Generated shape exercises
---
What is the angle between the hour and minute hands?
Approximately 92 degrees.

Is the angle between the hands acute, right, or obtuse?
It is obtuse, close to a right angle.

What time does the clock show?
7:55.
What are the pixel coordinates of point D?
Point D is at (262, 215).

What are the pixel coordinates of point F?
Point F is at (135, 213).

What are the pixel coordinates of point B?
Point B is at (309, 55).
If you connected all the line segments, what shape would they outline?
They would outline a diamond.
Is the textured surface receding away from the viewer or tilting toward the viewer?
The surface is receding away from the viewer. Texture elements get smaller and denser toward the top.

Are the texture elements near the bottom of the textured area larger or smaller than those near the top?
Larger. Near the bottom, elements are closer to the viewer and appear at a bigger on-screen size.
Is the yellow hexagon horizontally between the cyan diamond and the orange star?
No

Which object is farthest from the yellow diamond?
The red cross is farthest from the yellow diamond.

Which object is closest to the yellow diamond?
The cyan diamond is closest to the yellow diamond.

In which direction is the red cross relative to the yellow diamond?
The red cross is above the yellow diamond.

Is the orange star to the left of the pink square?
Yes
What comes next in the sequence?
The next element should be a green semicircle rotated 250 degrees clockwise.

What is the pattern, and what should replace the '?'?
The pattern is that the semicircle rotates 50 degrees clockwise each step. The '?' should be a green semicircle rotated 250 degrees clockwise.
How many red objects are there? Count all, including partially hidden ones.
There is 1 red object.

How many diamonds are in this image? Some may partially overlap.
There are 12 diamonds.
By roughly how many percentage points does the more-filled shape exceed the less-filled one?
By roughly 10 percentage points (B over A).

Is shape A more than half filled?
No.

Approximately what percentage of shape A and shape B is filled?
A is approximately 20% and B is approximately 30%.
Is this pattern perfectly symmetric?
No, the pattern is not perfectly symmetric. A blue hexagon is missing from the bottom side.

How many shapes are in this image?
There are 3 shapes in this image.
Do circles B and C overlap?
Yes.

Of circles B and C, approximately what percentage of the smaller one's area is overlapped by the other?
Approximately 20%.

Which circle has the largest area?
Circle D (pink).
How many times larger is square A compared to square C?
---
▶ PROBLEM DESCRIPTION: Set out exactly the run of lines that begins at the line holding "Of circles B" and ends at the last line of the data.

▶ FINAL RESULT:
Of circles B and C, approximately what percentage of the smaller one's area is overlapped by the other?
Approximately 20%.

Which circle has the largest area?
Circle D (pink).
How many times larger is square A compared to square C?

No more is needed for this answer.